=== Set task ===
Among the entries that follow, the required portion opens with the line containing "Which objects are" and closes with the line containing "What time does the clock show?". Give that portion again exactly, and nothing else.

=== Records provided ===

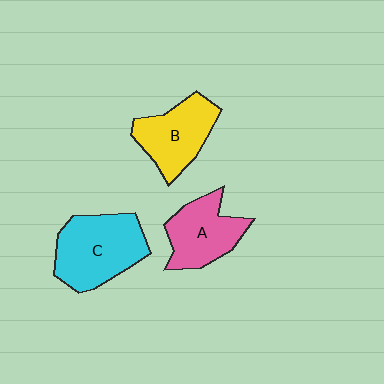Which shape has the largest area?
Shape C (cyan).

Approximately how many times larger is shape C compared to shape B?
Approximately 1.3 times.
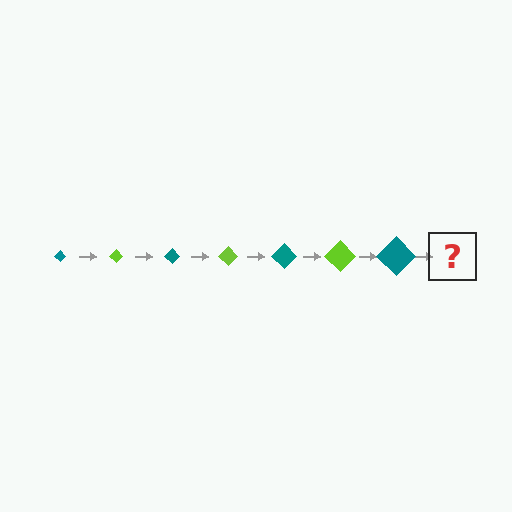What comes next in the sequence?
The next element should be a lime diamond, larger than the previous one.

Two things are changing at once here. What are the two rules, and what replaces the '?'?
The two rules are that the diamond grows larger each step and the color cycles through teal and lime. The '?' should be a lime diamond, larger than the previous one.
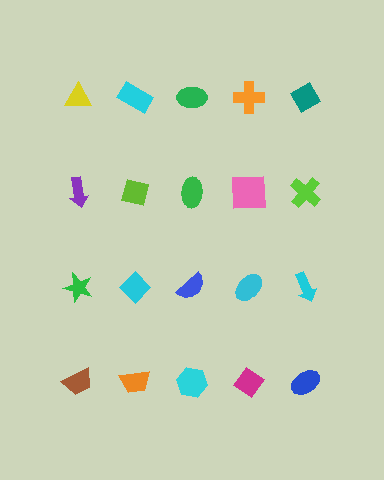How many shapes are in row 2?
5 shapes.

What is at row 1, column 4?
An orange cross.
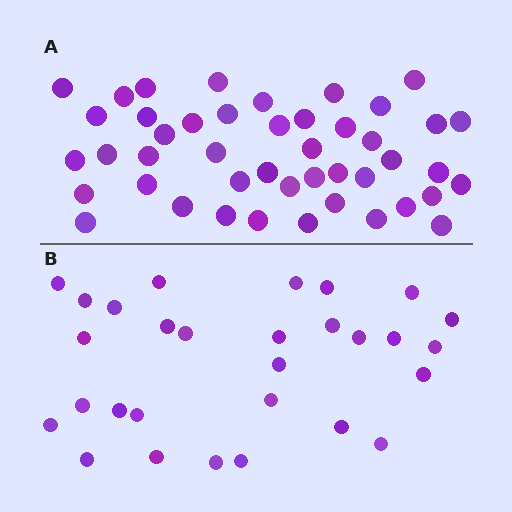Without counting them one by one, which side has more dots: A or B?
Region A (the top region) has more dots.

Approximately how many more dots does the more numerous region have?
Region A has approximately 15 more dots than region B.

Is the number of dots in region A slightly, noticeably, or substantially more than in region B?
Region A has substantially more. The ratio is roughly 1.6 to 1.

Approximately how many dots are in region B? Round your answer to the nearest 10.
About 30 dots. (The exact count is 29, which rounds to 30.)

---

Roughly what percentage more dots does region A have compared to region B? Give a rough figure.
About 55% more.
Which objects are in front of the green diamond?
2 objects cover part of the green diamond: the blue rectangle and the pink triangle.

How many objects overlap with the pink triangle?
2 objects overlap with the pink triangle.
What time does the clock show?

* * *

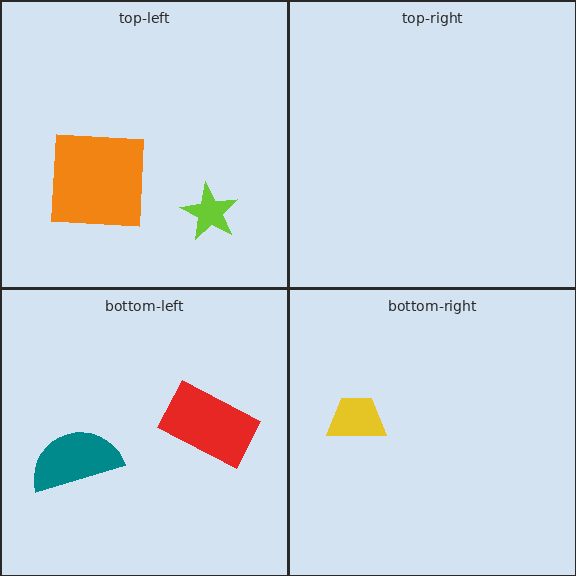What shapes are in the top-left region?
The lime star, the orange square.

=== Reply ===
Which objects are in front of the green diamond?
2 objects cover part of the green diamond: the blue rectangle and the pink triangle.

How many objects overlap with the pink triangle?
2 objects overlap with the pink triangle.
What time does the clock show?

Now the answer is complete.